## Start Dataset records

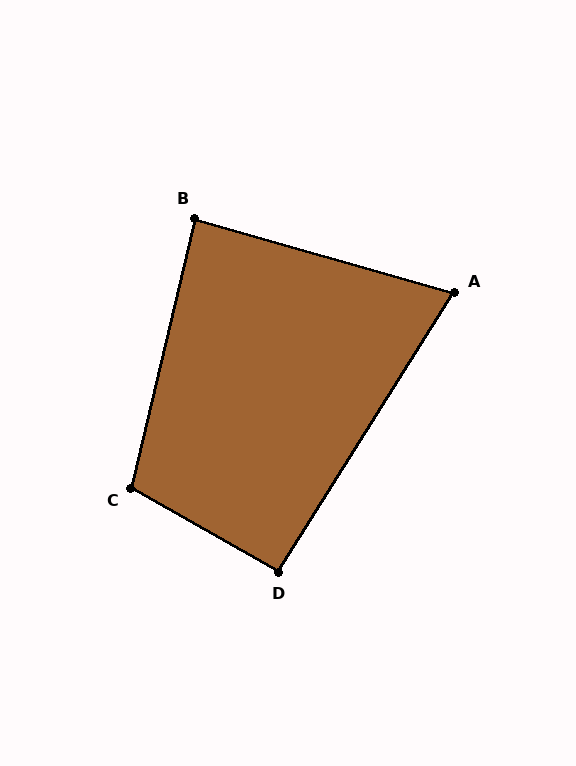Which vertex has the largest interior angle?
C, at approximately 106 degrees.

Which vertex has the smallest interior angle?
A, at approximately 74 degrees.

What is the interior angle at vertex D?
Approximately 93 degrees (obtuse, close to a right angle).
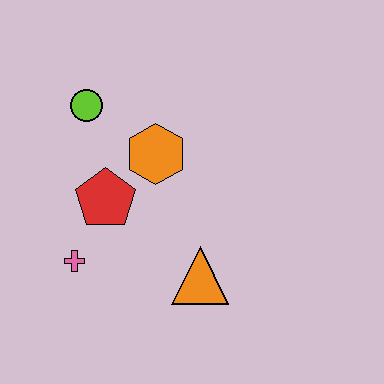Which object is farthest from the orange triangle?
The lime circle is farthest from the orange triangle.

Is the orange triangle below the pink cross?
Yes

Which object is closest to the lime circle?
The orange hexagon is closest to the lime circle.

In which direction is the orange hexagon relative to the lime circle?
The orange hexagon is to the right of the lime circle.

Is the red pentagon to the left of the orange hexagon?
Yes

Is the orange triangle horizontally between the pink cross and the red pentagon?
No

## End Dataset records

Set task = Reproduce the lines of the entries above exactly, but only from the line containing "Is the red pentagon" through the final line.

Result =
Is the red pentagon to the left of the orange hexagon?
Yes

Is the orange triangle horizontally between the pink cross and the red pentagon?
No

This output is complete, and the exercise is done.